> **Data rows**:
○ ○ ○
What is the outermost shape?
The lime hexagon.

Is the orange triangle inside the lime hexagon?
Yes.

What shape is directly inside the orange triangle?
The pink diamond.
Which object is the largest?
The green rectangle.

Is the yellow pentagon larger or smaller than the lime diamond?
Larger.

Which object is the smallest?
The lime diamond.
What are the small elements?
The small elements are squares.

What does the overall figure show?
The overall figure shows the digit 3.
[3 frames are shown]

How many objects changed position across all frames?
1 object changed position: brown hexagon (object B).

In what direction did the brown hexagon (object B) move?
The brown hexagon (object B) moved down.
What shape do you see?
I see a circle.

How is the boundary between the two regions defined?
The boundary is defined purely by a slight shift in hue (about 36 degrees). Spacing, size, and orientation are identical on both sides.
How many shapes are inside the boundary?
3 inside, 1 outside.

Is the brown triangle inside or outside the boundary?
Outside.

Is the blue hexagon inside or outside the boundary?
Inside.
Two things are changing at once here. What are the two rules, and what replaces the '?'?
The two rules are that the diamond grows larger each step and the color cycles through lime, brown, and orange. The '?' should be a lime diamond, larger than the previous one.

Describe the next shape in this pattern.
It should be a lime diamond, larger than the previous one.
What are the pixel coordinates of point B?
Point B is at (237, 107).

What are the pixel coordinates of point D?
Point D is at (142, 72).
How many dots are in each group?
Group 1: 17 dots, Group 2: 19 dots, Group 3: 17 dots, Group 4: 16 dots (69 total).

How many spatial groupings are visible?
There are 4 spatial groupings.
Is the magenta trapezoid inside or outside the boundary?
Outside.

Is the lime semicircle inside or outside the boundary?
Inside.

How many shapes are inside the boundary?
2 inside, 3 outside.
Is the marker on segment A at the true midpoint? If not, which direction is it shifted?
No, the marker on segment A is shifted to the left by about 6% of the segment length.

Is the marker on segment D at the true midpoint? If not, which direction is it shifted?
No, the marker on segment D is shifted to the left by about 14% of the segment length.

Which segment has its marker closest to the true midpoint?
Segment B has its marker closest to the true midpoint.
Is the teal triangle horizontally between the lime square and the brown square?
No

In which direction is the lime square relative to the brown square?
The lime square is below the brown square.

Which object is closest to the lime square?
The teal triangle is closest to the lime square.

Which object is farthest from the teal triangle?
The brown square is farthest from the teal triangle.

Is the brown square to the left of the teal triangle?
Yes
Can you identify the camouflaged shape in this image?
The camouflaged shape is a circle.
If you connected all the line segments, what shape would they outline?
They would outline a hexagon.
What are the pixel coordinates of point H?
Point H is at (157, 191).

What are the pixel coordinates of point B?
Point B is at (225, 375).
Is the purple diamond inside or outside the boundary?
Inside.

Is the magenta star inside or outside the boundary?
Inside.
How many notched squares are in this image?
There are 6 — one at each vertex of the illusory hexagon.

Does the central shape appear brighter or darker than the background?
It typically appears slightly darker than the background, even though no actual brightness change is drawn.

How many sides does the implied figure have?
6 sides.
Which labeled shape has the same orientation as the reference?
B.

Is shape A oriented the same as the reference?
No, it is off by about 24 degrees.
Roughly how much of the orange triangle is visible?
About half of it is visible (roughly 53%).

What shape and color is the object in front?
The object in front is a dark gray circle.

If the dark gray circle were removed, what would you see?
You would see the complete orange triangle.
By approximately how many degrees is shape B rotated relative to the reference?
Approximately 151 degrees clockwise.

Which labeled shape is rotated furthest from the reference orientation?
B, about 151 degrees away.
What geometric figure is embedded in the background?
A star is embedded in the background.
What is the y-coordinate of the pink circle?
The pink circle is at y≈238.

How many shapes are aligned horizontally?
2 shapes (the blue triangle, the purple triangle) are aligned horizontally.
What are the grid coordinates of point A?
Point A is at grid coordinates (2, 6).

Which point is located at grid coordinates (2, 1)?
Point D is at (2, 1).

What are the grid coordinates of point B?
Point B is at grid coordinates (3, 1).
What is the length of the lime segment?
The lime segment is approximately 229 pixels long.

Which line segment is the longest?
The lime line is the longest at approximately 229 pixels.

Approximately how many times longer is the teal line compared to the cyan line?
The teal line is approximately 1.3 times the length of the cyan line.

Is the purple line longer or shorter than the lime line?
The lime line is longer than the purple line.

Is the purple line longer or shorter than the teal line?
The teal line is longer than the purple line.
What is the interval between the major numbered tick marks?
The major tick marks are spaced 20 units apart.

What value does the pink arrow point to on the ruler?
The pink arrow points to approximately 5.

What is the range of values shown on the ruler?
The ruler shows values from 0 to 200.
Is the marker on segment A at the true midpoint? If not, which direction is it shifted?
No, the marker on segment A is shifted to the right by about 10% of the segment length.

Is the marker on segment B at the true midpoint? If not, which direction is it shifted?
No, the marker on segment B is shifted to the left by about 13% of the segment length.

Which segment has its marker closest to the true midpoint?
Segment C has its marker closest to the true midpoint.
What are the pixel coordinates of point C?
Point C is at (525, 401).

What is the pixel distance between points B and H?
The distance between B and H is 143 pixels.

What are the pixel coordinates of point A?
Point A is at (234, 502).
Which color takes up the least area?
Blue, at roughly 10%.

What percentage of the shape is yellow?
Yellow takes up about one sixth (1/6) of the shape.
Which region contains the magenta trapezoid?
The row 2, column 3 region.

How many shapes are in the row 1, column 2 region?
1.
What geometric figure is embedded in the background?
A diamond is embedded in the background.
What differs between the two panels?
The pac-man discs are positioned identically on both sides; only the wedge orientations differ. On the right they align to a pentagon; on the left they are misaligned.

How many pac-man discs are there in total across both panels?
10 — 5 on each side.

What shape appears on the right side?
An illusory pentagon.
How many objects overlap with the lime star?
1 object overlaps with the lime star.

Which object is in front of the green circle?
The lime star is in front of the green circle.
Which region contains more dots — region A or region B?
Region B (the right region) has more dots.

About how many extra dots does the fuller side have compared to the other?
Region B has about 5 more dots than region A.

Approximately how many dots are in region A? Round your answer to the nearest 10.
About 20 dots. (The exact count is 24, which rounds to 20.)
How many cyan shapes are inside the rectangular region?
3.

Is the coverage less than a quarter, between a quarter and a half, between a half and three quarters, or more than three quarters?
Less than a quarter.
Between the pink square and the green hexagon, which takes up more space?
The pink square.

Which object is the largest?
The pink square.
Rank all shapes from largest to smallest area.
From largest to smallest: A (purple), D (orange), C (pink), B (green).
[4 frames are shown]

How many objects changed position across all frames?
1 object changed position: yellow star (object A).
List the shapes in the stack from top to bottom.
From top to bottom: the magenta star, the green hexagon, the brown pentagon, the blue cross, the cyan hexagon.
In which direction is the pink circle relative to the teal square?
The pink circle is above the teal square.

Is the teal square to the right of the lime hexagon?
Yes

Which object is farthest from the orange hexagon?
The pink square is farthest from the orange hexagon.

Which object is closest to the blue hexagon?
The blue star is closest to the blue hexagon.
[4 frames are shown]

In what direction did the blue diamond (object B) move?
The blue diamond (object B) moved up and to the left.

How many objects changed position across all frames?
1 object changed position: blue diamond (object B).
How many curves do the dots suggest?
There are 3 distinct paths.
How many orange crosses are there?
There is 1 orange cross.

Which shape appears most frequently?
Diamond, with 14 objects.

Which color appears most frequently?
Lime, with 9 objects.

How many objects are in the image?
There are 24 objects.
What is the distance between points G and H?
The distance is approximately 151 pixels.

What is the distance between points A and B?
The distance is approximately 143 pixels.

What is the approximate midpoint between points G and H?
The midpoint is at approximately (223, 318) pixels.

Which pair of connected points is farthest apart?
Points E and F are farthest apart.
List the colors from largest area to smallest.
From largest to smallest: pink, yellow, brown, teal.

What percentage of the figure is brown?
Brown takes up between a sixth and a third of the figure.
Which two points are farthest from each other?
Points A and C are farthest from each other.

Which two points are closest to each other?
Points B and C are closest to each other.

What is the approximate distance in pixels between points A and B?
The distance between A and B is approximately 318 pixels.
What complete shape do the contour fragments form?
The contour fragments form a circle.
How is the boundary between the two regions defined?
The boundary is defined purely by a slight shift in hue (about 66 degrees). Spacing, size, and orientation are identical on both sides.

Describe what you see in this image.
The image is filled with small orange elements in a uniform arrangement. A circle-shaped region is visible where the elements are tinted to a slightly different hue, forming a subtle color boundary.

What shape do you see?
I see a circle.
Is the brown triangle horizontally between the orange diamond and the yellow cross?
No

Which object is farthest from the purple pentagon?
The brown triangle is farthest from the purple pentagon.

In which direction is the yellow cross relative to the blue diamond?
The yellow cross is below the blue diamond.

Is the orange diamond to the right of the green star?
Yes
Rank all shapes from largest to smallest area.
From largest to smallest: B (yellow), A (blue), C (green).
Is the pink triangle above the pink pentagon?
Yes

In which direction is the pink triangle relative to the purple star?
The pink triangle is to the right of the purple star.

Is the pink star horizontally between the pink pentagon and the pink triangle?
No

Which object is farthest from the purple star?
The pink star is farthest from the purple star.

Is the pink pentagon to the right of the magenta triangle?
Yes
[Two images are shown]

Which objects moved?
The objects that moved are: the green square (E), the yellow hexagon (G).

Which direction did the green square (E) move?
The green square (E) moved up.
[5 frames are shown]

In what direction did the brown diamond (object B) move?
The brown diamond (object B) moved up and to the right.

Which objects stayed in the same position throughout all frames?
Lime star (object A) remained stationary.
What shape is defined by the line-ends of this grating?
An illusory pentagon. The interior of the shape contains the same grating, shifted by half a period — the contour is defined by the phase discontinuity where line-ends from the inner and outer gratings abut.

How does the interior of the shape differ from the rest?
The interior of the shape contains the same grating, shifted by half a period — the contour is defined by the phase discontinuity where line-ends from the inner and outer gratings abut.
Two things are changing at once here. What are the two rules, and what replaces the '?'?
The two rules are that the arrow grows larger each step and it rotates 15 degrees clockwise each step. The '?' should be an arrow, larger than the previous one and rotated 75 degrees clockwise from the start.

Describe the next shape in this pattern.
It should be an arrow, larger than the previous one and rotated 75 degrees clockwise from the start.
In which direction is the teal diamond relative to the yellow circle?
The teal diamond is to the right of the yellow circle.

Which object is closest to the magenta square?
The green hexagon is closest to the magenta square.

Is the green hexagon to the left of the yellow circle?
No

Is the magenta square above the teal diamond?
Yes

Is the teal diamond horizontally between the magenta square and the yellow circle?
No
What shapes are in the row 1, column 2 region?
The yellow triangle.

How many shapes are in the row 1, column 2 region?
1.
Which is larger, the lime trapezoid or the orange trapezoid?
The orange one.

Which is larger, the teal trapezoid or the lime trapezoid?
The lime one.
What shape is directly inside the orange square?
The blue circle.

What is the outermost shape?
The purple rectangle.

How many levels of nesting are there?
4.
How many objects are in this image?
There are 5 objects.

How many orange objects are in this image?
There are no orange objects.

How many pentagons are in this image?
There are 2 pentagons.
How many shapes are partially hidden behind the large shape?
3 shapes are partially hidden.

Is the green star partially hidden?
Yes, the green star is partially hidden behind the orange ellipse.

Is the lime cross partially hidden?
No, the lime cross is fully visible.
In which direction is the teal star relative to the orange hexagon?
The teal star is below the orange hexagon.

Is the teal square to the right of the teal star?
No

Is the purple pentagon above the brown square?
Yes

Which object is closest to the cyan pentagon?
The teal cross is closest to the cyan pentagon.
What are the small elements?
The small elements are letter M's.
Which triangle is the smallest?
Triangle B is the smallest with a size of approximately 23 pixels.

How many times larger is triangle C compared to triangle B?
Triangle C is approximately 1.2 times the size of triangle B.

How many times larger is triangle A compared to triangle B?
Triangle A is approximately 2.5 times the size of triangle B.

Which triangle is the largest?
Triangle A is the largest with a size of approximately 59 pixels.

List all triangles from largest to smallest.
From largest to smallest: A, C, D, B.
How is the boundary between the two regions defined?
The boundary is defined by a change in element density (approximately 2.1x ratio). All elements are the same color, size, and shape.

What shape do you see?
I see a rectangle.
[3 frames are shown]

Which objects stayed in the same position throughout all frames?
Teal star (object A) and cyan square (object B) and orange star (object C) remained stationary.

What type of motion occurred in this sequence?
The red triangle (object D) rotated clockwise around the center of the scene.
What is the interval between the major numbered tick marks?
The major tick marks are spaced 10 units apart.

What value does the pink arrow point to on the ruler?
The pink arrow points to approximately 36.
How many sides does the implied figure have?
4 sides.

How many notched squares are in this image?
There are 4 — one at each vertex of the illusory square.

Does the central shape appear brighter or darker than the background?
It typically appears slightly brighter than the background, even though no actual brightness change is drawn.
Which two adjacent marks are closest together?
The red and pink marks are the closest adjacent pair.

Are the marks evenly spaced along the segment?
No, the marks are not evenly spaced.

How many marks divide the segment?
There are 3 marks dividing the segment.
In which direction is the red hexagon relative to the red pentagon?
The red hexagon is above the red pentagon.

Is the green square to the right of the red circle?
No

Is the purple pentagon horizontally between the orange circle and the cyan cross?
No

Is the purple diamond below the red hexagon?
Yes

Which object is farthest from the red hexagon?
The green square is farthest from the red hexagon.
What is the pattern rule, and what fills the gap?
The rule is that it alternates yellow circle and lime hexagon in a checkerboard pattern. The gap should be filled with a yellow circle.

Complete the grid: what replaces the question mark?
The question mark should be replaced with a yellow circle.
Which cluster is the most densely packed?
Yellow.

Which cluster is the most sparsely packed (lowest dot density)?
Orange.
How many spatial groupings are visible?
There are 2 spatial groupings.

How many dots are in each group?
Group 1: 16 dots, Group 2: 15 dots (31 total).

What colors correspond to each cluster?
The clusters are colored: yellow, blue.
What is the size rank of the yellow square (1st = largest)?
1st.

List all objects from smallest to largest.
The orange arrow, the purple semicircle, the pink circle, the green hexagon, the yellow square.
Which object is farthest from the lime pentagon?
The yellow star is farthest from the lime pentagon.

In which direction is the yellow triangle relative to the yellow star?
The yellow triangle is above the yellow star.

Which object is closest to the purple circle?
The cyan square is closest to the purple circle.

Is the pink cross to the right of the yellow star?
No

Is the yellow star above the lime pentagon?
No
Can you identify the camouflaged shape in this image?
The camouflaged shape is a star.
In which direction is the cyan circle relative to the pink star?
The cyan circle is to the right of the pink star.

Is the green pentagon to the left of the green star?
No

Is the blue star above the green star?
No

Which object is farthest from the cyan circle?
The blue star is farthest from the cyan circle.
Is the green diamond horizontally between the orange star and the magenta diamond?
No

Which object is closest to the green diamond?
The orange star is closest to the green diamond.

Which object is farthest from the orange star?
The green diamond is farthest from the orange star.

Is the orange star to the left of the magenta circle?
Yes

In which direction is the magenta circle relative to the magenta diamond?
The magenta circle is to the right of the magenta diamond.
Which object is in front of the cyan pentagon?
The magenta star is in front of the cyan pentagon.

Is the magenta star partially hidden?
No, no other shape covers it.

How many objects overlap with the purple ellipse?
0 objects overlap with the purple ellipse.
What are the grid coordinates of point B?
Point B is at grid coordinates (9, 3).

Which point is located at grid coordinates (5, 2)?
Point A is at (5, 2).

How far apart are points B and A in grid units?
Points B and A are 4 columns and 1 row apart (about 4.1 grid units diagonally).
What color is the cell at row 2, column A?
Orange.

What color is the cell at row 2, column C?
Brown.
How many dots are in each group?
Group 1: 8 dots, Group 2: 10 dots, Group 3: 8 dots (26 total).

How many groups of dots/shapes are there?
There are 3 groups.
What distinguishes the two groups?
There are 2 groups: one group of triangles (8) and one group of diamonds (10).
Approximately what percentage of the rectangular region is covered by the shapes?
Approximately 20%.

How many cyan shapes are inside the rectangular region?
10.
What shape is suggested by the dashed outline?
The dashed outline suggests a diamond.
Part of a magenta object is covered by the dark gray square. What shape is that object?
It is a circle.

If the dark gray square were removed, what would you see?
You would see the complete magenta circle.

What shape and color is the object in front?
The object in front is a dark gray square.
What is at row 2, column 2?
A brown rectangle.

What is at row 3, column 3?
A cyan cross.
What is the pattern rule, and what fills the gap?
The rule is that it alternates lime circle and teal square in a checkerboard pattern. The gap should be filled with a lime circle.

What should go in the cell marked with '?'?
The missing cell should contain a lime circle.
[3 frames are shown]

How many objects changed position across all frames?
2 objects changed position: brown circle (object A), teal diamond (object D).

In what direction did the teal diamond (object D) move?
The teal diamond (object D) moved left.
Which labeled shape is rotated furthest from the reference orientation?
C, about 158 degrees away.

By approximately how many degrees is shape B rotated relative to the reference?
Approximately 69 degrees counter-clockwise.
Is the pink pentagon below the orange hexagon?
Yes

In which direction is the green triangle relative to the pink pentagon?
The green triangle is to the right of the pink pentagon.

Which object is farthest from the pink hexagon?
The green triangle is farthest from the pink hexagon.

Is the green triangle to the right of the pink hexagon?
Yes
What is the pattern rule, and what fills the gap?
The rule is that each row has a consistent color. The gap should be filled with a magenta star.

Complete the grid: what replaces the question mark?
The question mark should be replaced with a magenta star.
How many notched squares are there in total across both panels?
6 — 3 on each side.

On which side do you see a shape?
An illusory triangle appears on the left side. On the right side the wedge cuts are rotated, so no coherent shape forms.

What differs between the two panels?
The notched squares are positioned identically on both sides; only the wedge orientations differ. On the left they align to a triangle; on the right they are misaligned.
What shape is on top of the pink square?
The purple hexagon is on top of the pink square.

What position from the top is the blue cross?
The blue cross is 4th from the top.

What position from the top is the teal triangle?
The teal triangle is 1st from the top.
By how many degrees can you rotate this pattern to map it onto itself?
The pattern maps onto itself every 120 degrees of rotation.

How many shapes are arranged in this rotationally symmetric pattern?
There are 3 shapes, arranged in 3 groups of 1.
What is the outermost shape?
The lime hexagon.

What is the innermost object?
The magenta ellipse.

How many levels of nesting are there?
○ ○ ○
> **What the task requires**:
Look above for the line containing "What position from the top is the teal"; copy from it through the last line, exactly, and nothing more.

> **Task result**:
What position from the top is the teal triangle?
The teal triangle is 1st from the top.
By how many degrees can you rotate this pattern to map it onto itself?
The pattern maps onto itself every 120 degrees of rotation.

How many shapes are arranged in this rotationally symmetric pattern?
There are 3 shapes, arranged in 3 groups of 1.
What is the outermost shape?
The lime hexagon.

What is the innermost object?
The magenta ellipse.

How many levels of nesting are there?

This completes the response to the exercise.